** START OF EXERCISE MATERIAL **

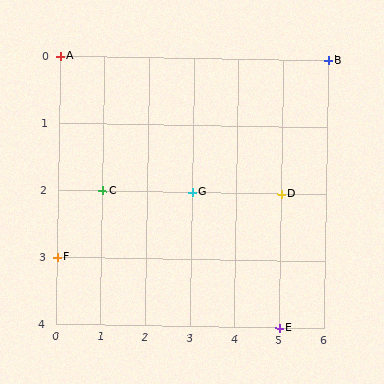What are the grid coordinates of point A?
Point A is at grid coordinates (0, 0).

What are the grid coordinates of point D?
Point D is at grid coordinates (5, 2).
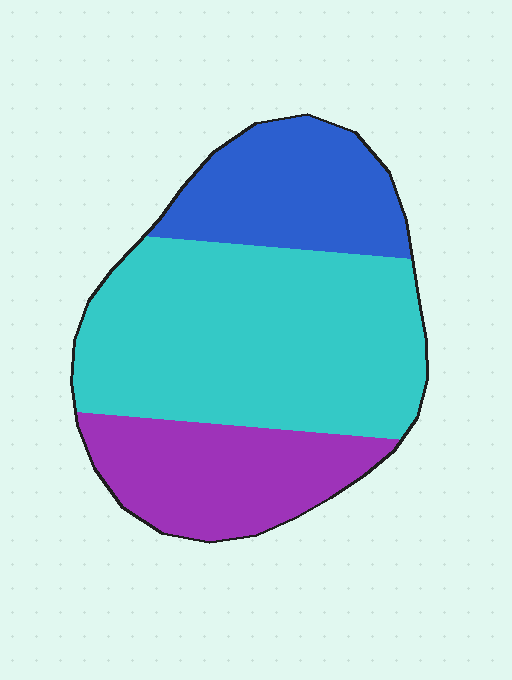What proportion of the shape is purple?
Purple covers roughly 25% of the shape.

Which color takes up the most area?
Cyan, at roughly 55%.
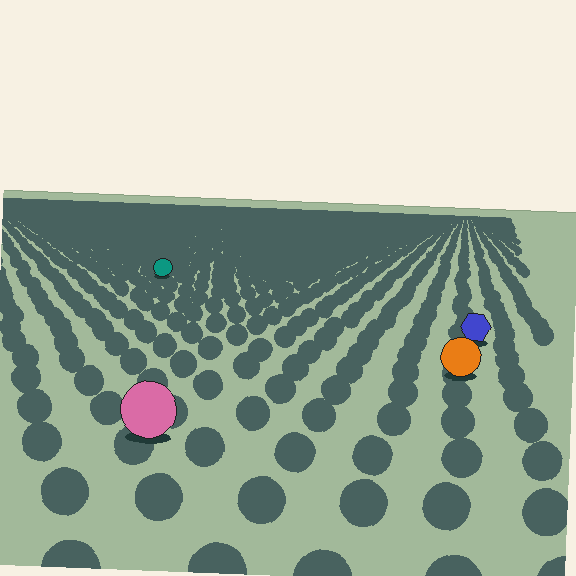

** END OF EXERCISE MATERIAL **

## [PROBLEM REQUIREMENTS]
Output the lines above in full and exactly as given, omitting any pictures.

## [RESULT]
What are the grid coordinates of point A?
Point A is at grid coordinates (0, 0).

What are the grid coordinates of point D?
Point D is at grid coordinates (5, 2).
What proportion of the shape is purple?
Purple covers roughly 25% of the shape.

Which color takes up the most area?
Cyan, at roughly 55%.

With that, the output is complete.